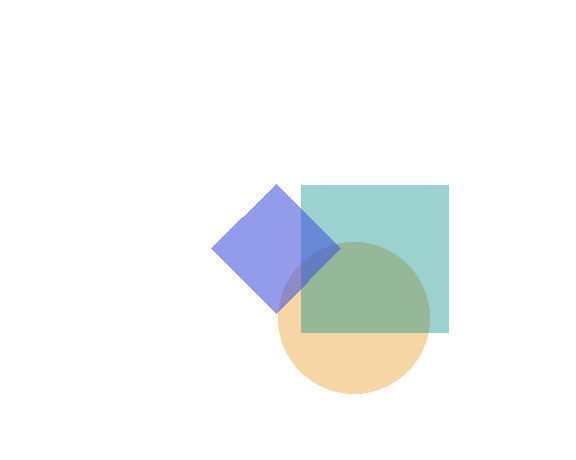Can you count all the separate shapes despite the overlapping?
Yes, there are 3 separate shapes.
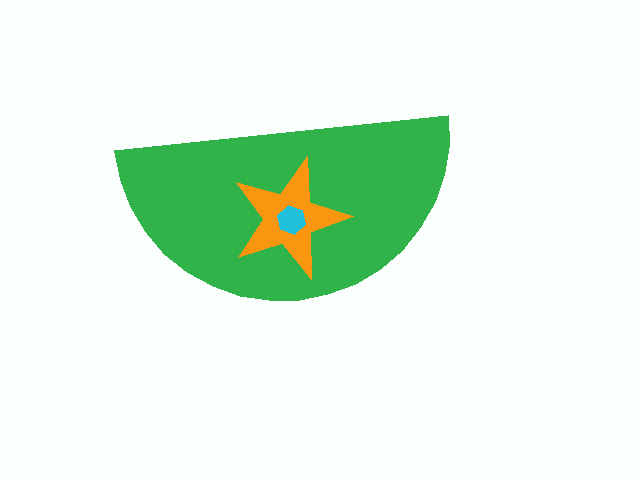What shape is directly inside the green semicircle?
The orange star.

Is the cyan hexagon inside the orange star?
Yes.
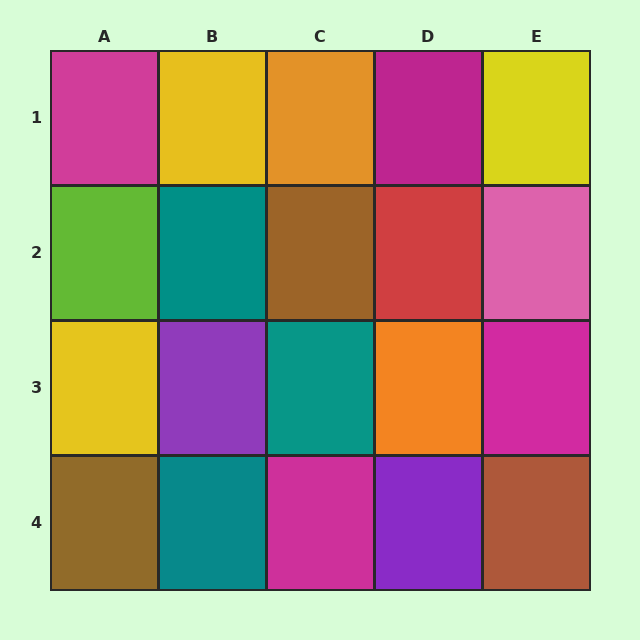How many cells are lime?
---
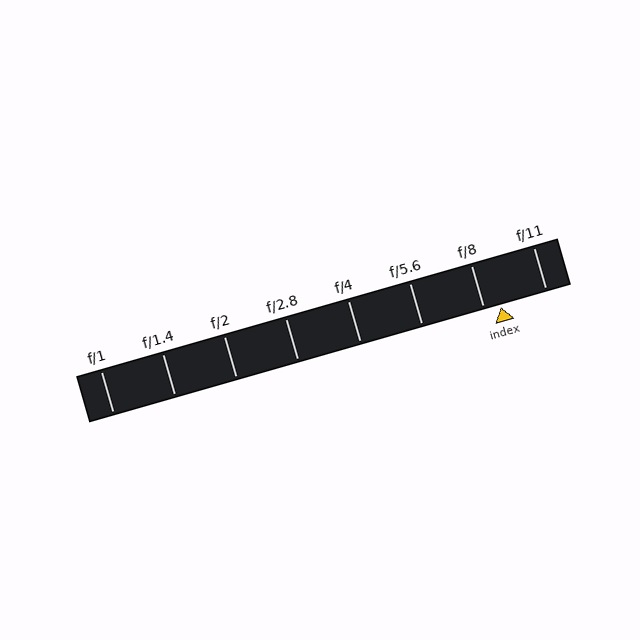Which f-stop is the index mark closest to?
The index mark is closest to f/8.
---
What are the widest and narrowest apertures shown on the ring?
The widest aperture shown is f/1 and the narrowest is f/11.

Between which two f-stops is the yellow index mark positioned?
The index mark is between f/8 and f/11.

• _EXERCISE GOAL_:
With the pictures left out, write out exactly the lines above from the one containing "What shape is" through the one containing "How many cells are lime?".

• _RESULT FOR THIS TASK_:
What shape is directly inside the green semicircle?
The orange star.

Is the cyan hexagon inside the orange star?
Yes.
How many cells are lime?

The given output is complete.